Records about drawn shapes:
■ ■ ■ ■ ■
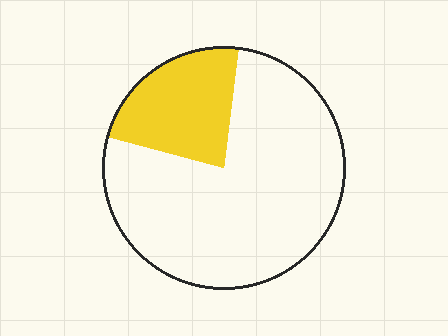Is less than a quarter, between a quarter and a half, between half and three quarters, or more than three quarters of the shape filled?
Less than a quarter.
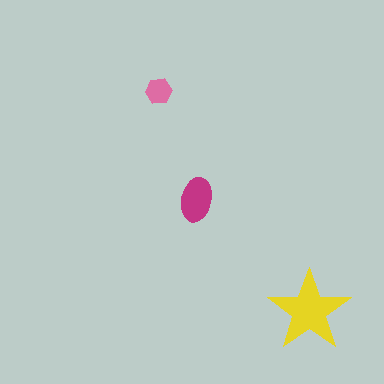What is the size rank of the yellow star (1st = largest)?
1st.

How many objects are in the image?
There are 3 objects in the image.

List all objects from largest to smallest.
The yellow star, the magenta ellipse, the pink hexagon.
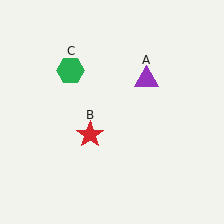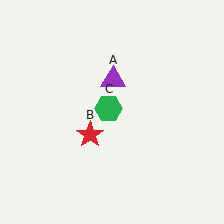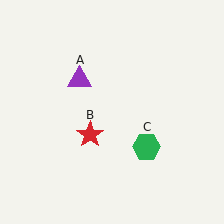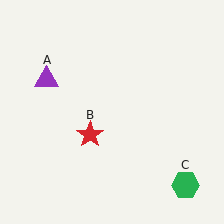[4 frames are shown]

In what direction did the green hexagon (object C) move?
The green hexagon (object C) moved down and to the right.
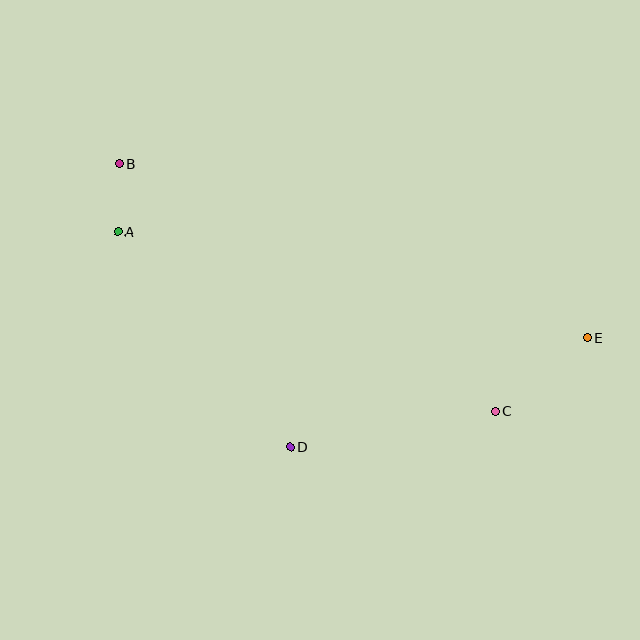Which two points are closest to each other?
■ ■ ■ ■ ■
DIRECTION: Reproduce the full listing above verbatim, with no pictures included.

EXERCISE RESPONSE:
Is less than a quarter, between a quarter and a half, between half and three quarters, or more than three quarters of the shape filled?
Less than a quarter.
What is the size rank of the yellow star (1st = largest)?
1st.

How many objects are in the image?
There are 3 objects in the image.

List all objects from largest to smallest.
The yellow star, the magenta ellipse, the pink hexagon.
[4 frames are shown]

In what direction did the green hexagon (object C) move?
The green hexagon (object C) moved down and to the right.
Which two points are closest to each other?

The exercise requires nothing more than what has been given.